* Exercise directions: From the listing below, extract every line containing "what".

* Records for this exercise:
#####

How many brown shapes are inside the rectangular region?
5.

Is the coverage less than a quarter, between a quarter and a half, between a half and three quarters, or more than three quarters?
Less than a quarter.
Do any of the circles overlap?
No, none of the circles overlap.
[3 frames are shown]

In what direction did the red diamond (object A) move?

#####

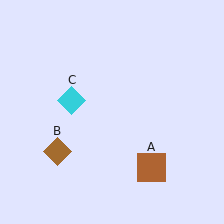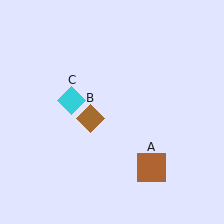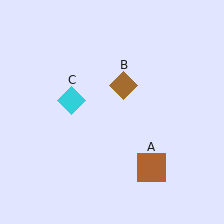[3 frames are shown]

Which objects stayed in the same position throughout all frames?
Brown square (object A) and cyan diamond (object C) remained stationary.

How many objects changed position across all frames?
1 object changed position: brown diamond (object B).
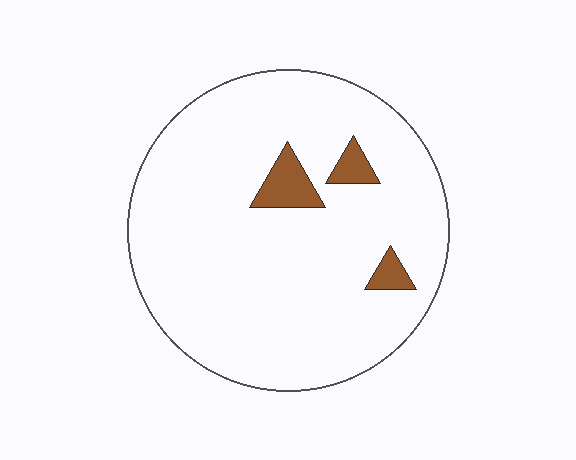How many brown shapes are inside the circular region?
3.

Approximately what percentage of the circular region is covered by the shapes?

#####

* Worked solution:
In what direction did the red diamond (object A) move?
Approximately what percentage of the circular region is covered by the shapes?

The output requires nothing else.